PROBLEM TO SOLVE: Exactly as they appear, output all of the entries.
[START DATASET ENTRIES]
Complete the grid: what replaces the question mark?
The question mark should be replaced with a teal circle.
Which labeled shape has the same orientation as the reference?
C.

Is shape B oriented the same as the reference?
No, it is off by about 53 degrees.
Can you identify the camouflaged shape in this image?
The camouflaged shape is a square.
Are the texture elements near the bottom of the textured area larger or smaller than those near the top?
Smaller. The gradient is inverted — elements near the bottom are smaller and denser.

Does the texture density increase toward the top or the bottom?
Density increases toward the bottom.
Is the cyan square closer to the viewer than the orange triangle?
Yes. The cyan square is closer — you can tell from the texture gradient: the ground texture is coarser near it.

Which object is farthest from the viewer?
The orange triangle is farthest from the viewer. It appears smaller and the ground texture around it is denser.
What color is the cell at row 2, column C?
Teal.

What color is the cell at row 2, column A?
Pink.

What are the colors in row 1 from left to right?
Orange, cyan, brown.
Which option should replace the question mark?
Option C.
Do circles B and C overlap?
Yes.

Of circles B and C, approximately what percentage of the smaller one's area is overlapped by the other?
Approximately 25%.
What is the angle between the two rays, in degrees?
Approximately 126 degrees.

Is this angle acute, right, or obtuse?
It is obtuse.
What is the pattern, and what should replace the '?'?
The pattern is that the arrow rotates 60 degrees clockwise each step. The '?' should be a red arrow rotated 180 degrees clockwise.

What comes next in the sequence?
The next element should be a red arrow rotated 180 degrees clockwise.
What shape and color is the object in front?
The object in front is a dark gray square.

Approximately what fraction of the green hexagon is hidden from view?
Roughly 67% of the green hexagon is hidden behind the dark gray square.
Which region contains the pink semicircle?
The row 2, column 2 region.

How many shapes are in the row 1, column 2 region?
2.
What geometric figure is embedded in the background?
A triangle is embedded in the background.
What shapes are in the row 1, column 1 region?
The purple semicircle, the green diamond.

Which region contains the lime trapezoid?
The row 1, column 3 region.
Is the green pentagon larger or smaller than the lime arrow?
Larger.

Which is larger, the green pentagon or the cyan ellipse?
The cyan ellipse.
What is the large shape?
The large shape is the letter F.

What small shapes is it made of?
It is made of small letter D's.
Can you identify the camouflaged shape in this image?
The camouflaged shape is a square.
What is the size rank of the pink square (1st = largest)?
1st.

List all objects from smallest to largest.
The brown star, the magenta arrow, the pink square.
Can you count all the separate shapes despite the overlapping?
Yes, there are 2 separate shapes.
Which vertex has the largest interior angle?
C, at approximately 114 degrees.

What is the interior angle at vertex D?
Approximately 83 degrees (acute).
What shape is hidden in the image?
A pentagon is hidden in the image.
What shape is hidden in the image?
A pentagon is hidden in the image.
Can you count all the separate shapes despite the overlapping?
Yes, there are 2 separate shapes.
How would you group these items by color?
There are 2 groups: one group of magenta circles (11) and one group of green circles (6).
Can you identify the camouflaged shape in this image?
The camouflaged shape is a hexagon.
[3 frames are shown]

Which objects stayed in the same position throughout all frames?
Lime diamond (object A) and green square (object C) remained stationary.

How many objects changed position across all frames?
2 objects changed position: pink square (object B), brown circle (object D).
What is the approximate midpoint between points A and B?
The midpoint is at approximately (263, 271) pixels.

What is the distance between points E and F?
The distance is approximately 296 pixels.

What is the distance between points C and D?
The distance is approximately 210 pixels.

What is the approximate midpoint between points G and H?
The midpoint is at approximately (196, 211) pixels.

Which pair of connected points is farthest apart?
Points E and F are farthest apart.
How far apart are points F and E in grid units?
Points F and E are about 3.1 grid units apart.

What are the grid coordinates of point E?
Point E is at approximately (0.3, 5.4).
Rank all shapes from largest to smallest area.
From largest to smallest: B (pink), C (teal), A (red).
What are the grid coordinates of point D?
[END DATASET ENTRIES]
RESULT OF THIS TASK:
Complete the grid: what replaces the question mark?
The question mark should be replaced with a teal circle.
Which labeled shape has the same orientation as the reference?
C.

Is shape B oriented the same as the reference?
No, it is off by about 53 degrees.
Can you identify the camouflaged shape in this image?
The camouflaged shape is a square.
Are the texture elements near the bottom of the textured area larger or smaller than those near the top?
Smaller. The gradient is inverted — elements near the bottom are smaller and denser.

Does the texture density increase toward the top or the bottom?
Density increases toward the bottom.
Is the cyan square closer to the viewer than the orange triangle?
Yes. The cyan square is closer — you can tell from the texture gradient: the ground texture is coarser near it.

Which object is farthest from the viewer?
The orange triangle is farthest from the viewer. It appears smaller and the ground texture around it is denser.
What color is the cell at row 2, column C?
Teal.

What color is the cell at row 2, column A?
Pink.

What are the colors in row 1 from left to right?
Orange, cyan, brown.
Which option should replace the question mark?
Option C.
Do circles B and C overlap?
Yes.

Of circles B and C, approximately what percentage of the smaller one's area is overlapped by the other?
Approximately 25%.
What is the angle between the two rays, in degrees?
Approximately 126 degrees.

Is this angle acute, right, or obtuse?
It is obtuse.
What is the pattern, and what should replace the '?'?
The pattern is that the arrow rotates 60 degrees clockwise each step. The '?' should be a red arrow rotated 180 degrees clockwise.

What comes next in the sequence?
The next element should be a red arrow rotated 180 degrees clockwise.
What shape and color is the object in front?
The object in front is a dark gray square.

Approximately what fraction of the green hexagon is hidden from view?
Roughly 67% of the green hexagon is hidden behind the dark gray square.
Which region contains the pink semicircle?
The row 2, column 2 region.

How many shapes are in the row 1, column 2 region?
2.
What geometric figure is embedded in the background?
A triangle is embedded in the background.
What shapes are in the row 1, column 1 region?
The purple semicircle, the green diamond.

Which region contains the lime trapezoid?
The row 1, column 3 region.
Is the green pentagon larger or smaller than the lime arrow?
Larger.

Which is larger, the green pentagon or the cyan ellipse?
The cyan ellipse.
What is the large shape?
The large shape is the letter F.

What small shapes is it made of?
It is made of small letter D's.
Can you identify the camouflaged shape in this image?
The camouflaged shape is a square.
What is the size rank of the pink square (1st = largest)?
1st.

List all objects from smallest to largest.
The brown star, the magenta arrow, the pink square.
Can you count all the separate shapes despite the overlapping?
Yes, there are 2 separate shapes.
Which vertex has the largest interior angle?
C, at approximately 114 degrees.

What is the interior angle at vertex D?
Approximately 83 degrees (acute).
What shape is hidden in the image?
A pentagon is hidden in the image.
What shape is hidden in the image?
A pentagon is hidden in the image.
Can you count all the separate shapes despite the overlapping?
Yes, there are 2 separate shapes.
How would you group these items by color?
There are 2 groups: one group of magenta circles (11) and one group of green circles (6).
Can you identify the camouflaged shape in this image?
The camouflaged shape is a hexagon.
[3 frames are shown]

Which objects stayed in the same position throughout all frames?
Lime diamond (object A) and green square (object C) remained stationary.

How many objects changed position across all frames?
2 objects changed position: pink square (object B), brown circle (object D).
What is the approximate midpoint between points A and B?
The midpoint is at approximately (263, 271) pixels.

What is the distance between points E and F?
The distance is approximately 296 pixels.

What is the distance between points C and D?
The distance is approximately 210 pixels.

What is the approximate midpoint between points G and H?
The midpoint is at approximately (196, 211) pixels.

Which pair of connected points is farthest apart?
Points E and F are farthest apart.
How far apart are points F and E in grid units?
Points F and E are about 3.1 grid units apart.

What are the grid coordinates of point E?
Point E is at approximately (0.3, 5.4).
Rank all shapes from largest to smallest area.
From largest to smallest: B (pink), C (teal), A (red).
What are the grid coordinates of point D?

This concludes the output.